Everything from the line that contains "How many shapes are aligned horizontally?" through the last line of the listing must be copied exactly, with both of those lines included and no others.

— start DATA EXCERPTS —

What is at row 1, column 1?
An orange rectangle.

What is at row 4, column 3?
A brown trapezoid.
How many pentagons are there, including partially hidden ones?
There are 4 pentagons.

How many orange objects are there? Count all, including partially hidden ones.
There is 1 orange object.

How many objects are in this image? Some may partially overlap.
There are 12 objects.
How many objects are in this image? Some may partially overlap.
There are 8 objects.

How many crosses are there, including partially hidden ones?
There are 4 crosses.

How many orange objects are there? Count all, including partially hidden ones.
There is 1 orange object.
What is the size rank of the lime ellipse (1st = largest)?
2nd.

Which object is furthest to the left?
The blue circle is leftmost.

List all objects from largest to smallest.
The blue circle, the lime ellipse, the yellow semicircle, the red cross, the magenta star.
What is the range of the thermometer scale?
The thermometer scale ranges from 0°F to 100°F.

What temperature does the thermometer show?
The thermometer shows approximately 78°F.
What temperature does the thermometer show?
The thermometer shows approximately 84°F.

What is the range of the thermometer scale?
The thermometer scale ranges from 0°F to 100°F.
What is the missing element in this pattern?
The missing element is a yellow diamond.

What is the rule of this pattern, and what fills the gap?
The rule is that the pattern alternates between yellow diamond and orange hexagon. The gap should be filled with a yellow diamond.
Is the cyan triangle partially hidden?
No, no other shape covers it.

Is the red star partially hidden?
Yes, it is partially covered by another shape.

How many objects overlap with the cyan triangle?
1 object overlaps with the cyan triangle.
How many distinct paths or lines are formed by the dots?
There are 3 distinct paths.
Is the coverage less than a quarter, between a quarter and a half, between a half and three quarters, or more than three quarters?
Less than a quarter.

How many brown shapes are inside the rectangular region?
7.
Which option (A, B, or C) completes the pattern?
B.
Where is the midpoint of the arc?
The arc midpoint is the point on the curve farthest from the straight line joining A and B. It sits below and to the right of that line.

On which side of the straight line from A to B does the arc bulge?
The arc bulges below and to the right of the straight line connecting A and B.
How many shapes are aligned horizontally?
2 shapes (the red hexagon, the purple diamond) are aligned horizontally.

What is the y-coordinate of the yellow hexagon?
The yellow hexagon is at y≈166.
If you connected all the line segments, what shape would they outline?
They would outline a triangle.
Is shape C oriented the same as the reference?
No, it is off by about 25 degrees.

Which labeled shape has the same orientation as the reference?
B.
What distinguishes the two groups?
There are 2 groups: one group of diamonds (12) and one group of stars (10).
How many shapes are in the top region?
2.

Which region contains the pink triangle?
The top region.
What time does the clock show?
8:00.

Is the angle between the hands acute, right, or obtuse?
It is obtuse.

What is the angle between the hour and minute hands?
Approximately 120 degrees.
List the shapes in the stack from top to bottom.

— end DATA EXCERPTS —

### EXERCISE OUTPUT
How many shapes are aligned horizontally?
2 shapes (the red hexagon, the purple diamond) are aligned horizontally.

What is the y-coordinate of the yellow hexagon?
The yellow hexagon is at y≈166.
If you connected all the line segments, what shape would they outline?
They would outline a triangle.
Is shape C oriented the same as the reference?
No, it is off by about 25 degrees.

Which labeled shape has the same orientation as the reference?
B.
What distinguishes the two groups?
There are 2 groups: one group of diamonds (12) and one group of stars (10).
How many shapes are in the top region?
2.

Which region contains the pink triangle?
The top region.
What time does the clock show?
8:00.

Is the angle between the hands acute, right, or obtuse?
It is obtuse.

What is the angle between the hour and minute hands?
Approximately 120 degrees.
List the shapes in the stack from top to bottom.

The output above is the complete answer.